Your task:
Output the full listing below exactly as it reads, and skip anything that is a picture.

(Geometric shape question records)
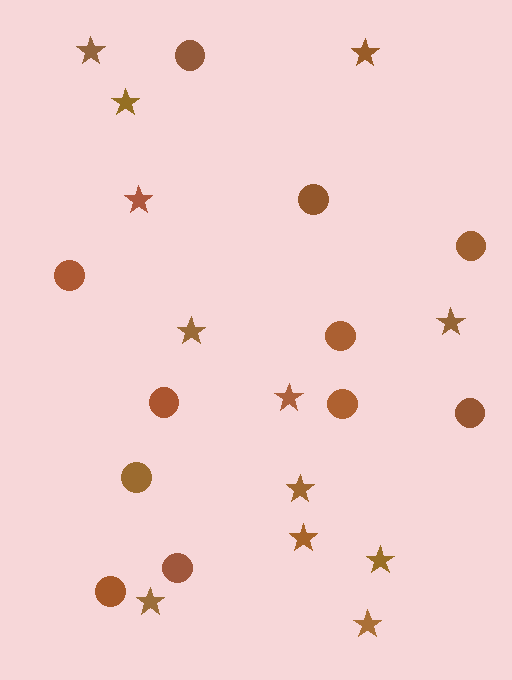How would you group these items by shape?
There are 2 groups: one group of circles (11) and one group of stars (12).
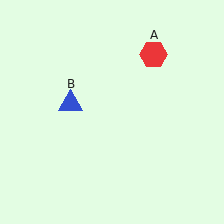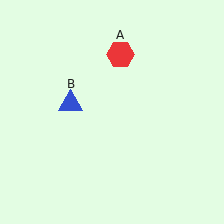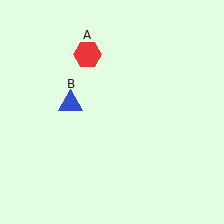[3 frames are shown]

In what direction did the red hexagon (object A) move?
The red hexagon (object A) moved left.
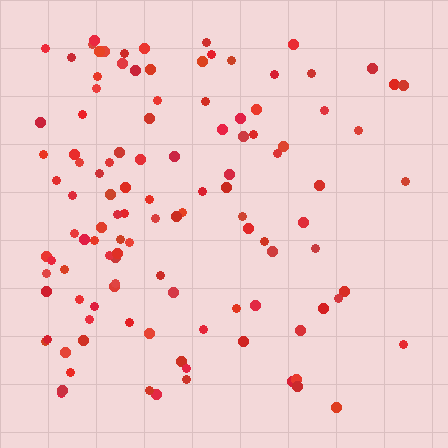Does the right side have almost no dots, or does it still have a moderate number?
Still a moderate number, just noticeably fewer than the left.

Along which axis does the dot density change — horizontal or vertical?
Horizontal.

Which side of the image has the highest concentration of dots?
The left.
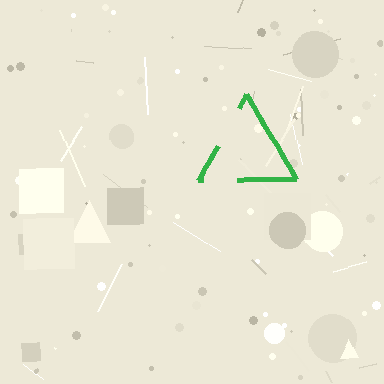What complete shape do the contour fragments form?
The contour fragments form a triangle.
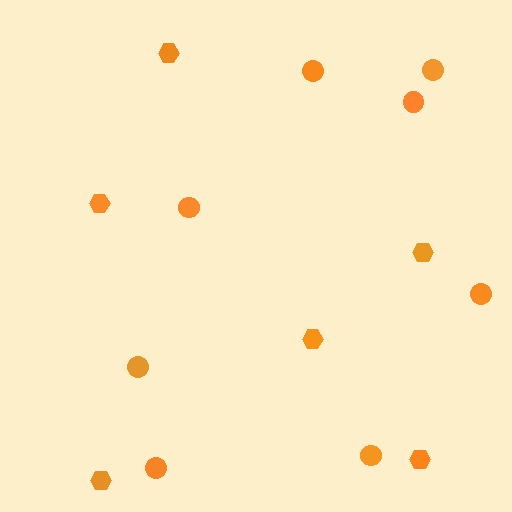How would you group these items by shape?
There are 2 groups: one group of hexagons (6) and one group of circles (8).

Full response:
How would you group these items by shape?
There are 2 groups: one group of circles (11) and one group of stars (12).
[3 frames are shown]

In what direction did the red hexagon (object A) move?
The red hexagon (object A) moved left.
Does the right side have almost no dots, or does it still have a moderate number?
Still a moderate number, just noticeably fewer than the left.

Along which axis does the dot density change — horizontal or vertical?
Horizontal.

Which side of the image has the highest concentration of dots?
The left.
What complete shape do the contour fragments form?
The contour fragments form a triangle.
How would you group these items by shape?
There are 2 groups: one group of hexagons (6) and one group of circles (8).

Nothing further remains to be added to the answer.